[Records from a data source]
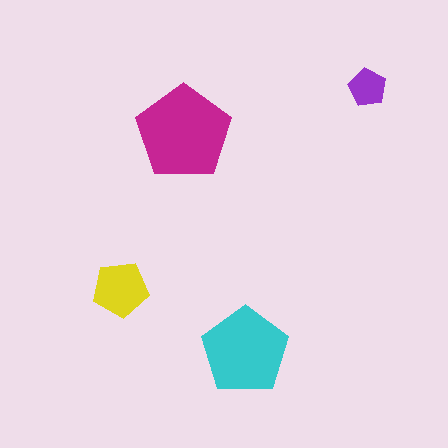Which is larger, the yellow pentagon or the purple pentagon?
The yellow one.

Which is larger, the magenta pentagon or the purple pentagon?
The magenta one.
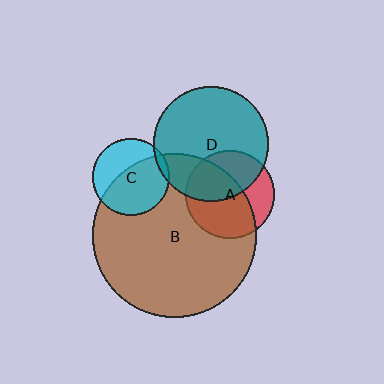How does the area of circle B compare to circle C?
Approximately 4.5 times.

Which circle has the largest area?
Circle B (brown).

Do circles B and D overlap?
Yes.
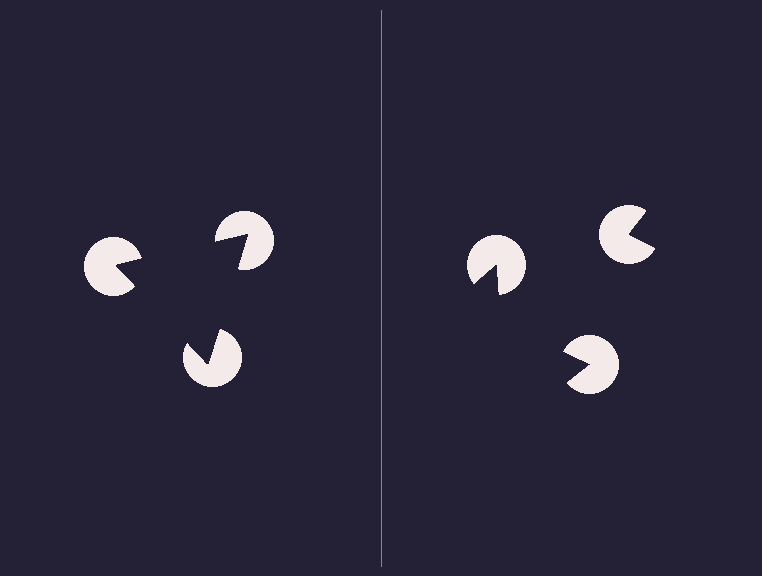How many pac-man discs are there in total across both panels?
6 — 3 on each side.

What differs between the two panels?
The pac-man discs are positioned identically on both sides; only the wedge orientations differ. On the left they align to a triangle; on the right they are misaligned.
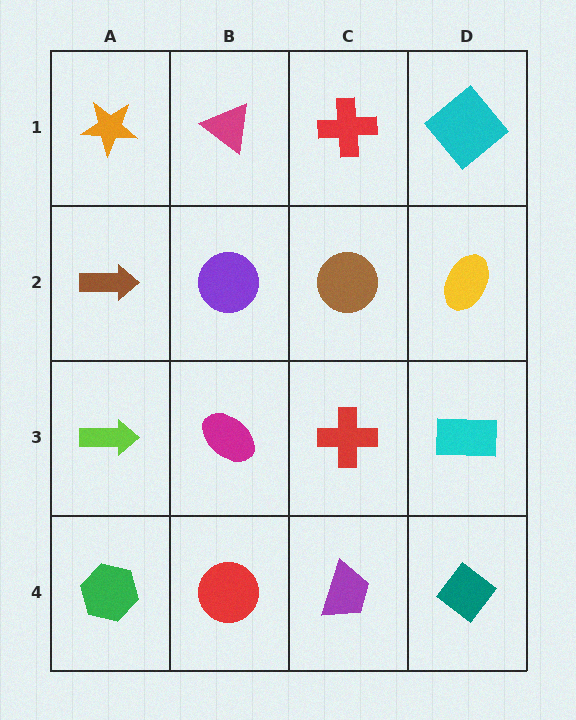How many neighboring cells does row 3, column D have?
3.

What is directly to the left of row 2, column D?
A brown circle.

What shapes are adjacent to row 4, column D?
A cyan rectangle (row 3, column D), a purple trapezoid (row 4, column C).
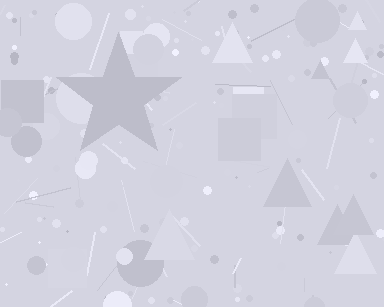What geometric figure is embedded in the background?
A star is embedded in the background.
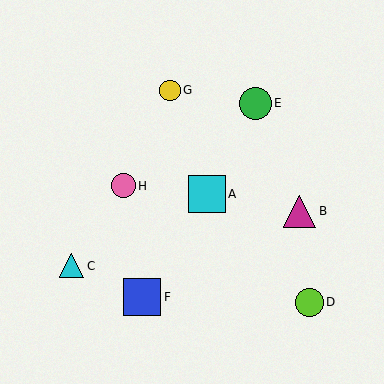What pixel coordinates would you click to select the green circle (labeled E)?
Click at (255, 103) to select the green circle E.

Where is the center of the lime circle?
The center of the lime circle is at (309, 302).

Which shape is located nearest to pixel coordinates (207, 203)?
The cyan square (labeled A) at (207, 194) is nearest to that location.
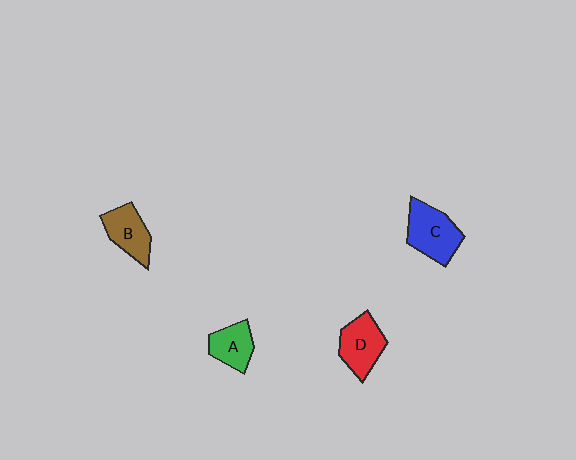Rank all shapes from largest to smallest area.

--

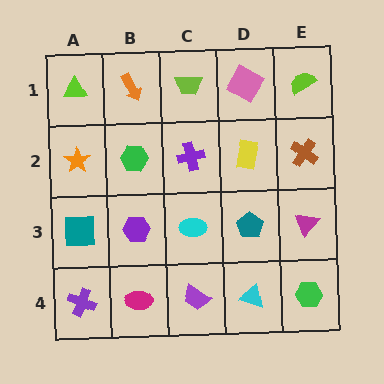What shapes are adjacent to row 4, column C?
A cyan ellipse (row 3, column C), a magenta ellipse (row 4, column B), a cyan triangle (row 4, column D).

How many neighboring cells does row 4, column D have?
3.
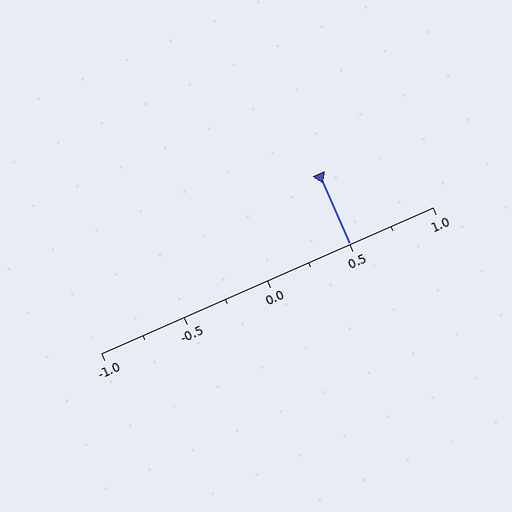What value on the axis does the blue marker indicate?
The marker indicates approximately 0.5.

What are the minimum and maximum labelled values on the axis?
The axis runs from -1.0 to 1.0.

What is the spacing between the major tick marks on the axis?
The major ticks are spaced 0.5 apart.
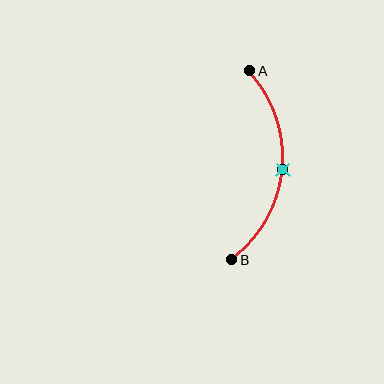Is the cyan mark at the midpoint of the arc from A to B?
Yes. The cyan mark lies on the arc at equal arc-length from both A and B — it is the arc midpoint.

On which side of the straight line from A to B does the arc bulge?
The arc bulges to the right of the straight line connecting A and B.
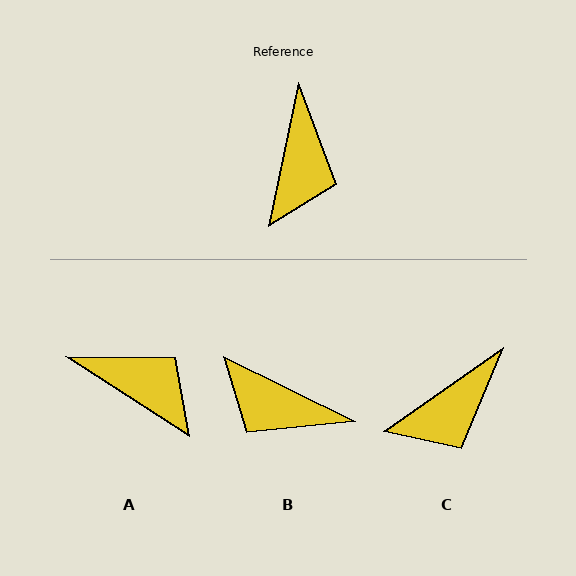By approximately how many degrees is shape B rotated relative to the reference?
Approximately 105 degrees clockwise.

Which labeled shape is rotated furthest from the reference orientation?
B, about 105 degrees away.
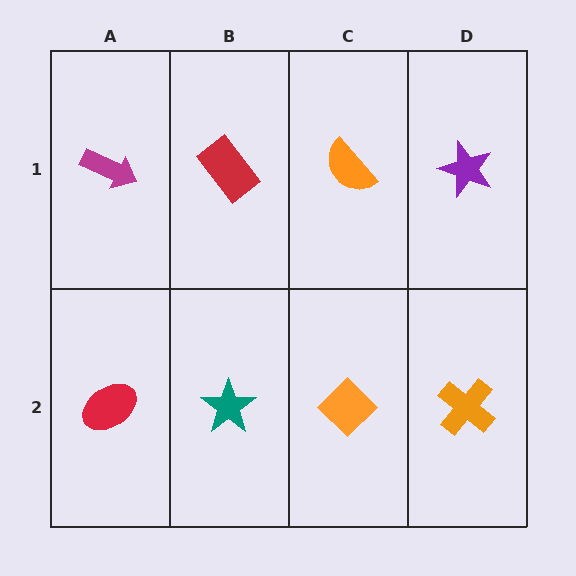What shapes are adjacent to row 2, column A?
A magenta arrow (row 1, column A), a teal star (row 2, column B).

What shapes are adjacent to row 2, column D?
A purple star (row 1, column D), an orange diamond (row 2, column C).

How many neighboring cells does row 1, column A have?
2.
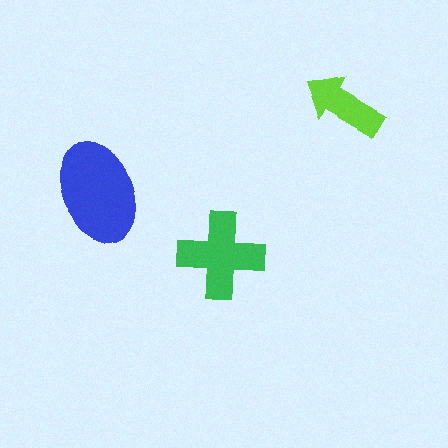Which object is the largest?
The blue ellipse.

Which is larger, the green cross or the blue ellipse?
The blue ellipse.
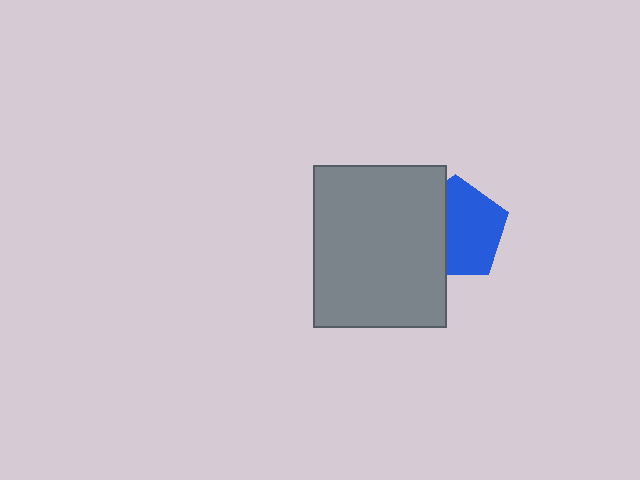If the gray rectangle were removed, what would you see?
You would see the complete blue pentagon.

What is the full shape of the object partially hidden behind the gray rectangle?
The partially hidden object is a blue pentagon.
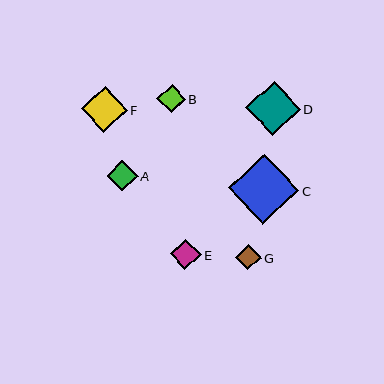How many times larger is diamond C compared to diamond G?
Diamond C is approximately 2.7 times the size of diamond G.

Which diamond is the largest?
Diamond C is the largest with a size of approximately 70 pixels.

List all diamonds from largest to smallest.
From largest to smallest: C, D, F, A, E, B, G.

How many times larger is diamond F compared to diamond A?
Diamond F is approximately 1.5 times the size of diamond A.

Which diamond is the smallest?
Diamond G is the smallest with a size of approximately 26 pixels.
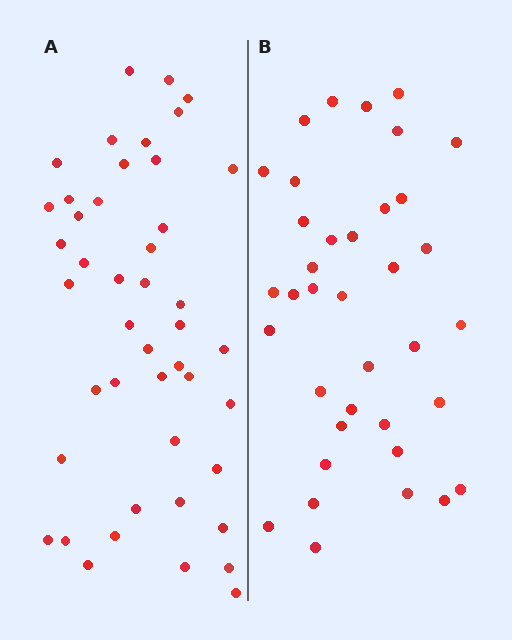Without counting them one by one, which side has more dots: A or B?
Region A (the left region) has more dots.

Task requirements
Among the entries above, find the line with "Which is larger, the yellow" and repeat exactly from there through the line with "Rank all shapes", leaving out the pictures.

Reply to the exercise
Which is larger, the yellow pentagon or the purple pentagon?
The yellow one.

Which is larger, the magenta pentagon or the purple pentagon?
The magenta one.
How does the area of circle B compare to circle C?
Approximately 4.5 times.

Which circle has the largest area?
Circle B (brown).

Do circles B and D overlap?
Yes.
How many pac-man discs are there in total across both panels?
6 — 3 on each side.

What differs between the two panels?
The pac-man discs are positioned identically on both sides; only the wedge orientations differ. On the left they align to a triangle; on the right they are misaligned.
How many neighboring cells does row 3, column D have?
3.

What is directly to the left of row 2, column D?
A brown circle.

What shapes are adjacent to row 4, column D?
A cyan rectangle (row 3, column D), a purple trapezoid (row 4, column C).
What geometric figure is embedded in the background?
A star is embedded in the background.
What pixel coordinates would you click to select the green circle (labeled E)?
Click at (255, 103) to select the green circle E.

Where is the center of the lime circle?
The center of the lime circle is at (309, 302).

Which shape is located nearest to pixel coordinates (207, 203)?
The cyan square (labeled A) at (207, 194) is nearest to that location.
Rank all shapes from largest to smallest area.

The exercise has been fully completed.